··· Entries
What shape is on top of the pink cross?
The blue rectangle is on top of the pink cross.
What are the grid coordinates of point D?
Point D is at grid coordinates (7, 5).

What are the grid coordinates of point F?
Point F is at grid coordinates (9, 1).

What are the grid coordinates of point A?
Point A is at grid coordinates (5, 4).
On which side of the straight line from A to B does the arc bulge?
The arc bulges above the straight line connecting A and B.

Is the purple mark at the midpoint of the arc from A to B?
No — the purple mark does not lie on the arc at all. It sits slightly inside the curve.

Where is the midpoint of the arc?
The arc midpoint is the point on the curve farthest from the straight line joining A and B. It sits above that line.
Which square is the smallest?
······
··· Entries
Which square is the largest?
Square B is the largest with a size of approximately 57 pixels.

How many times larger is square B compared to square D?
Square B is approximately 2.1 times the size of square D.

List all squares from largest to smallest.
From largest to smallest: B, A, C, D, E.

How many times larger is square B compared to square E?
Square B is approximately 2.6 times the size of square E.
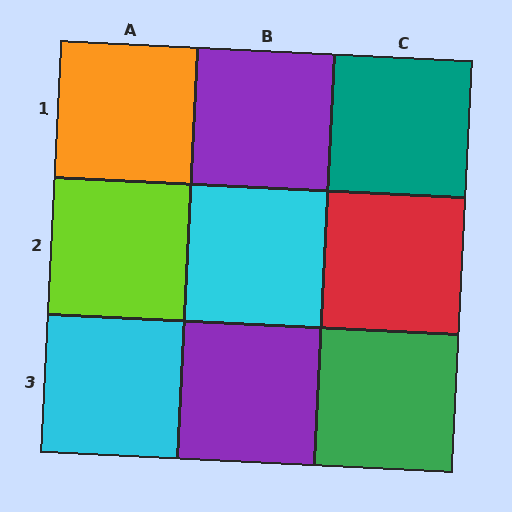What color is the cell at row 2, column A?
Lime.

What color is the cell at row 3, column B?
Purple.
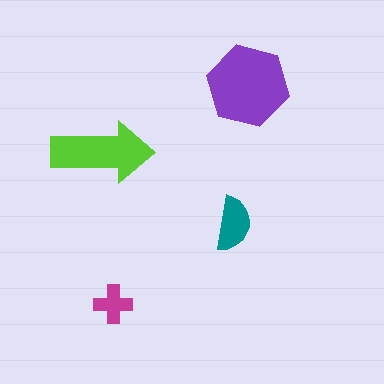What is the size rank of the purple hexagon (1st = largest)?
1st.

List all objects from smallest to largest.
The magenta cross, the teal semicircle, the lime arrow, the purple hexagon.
······
• _Work to be completed_
Quote nothing but the lines that run from the line containing "What are the grid coordinates of point A?" through the line containing "Which square is the smallest?", keeping both of them word for word.

• _Response to the task_
What are the grid coordinates of point A?
Point A is at grid coordinates (5, 4).
On which side of the straight line from A to B does the arc bulge?
The arc bulges above the straight line connecting A and B.

Is the purple mark at the midpoint of the arc from A to B?
No — the purple mark does not lie on the arc at all. It sits slightly inside the curve.

Where is the midpoint of the arc?
The arc midpoint is the point on the curve farthest from the straight line joining A and B. It sits above that line.
Which square is the smallest?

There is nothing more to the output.